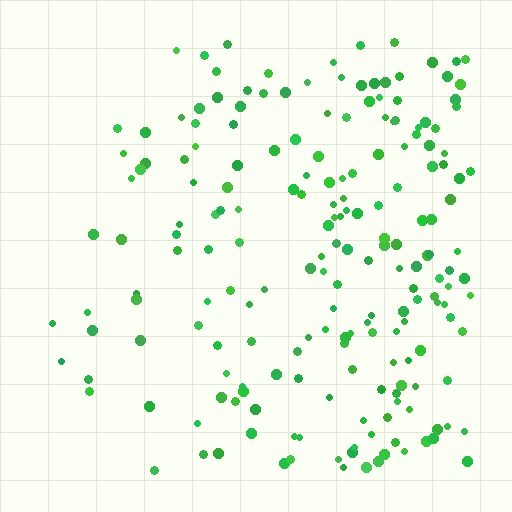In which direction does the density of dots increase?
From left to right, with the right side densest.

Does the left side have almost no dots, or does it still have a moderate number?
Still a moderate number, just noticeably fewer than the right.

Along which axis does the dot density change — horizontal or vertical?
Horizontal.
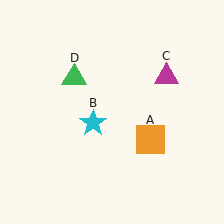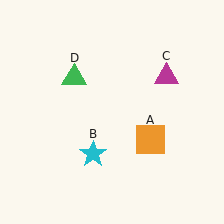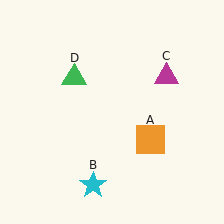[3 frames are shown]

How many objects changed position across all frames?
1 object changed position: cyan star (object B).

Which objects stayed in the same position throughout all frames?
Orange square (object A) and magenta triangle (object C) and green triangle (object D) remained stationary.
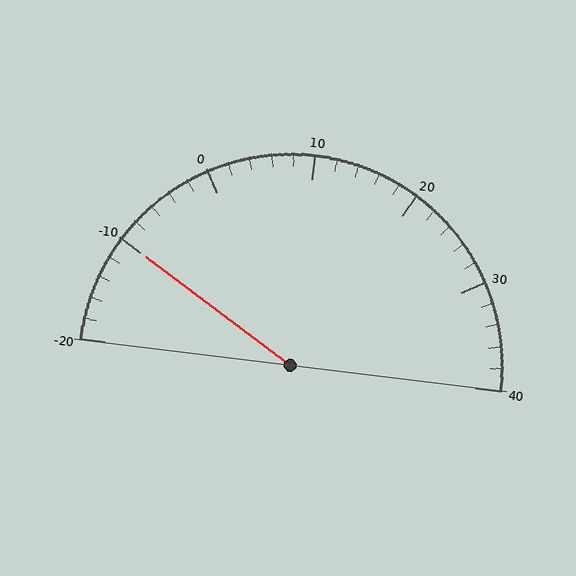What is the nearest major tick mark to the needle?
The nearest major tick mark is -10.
━━━━━━━━
◆ **Directions for this task**
Set the entries down again exactly. Do not include the images.

◆ **Final result**
In which direction does the density of dots increase?
From left to right, with the right side densest.

Does the left side have almost no dots, or does it still have a moderate number?
Still a moderate number, just noticeably fewer than the right.

Along which axis does the dot density change — horizontal or vertical?
Horizontal.
[3 frames are shown]

How many objects changed position across all frames?
1 object changed position: cyan star (object B).

Which objects stayed in the same position throughout all frames?
Orange square (object A) and magenta triangle (object C) and green triangle (object D) remained stationary.
What is the nearest major tick mark to the needle?
The nearest major tick mark is -10.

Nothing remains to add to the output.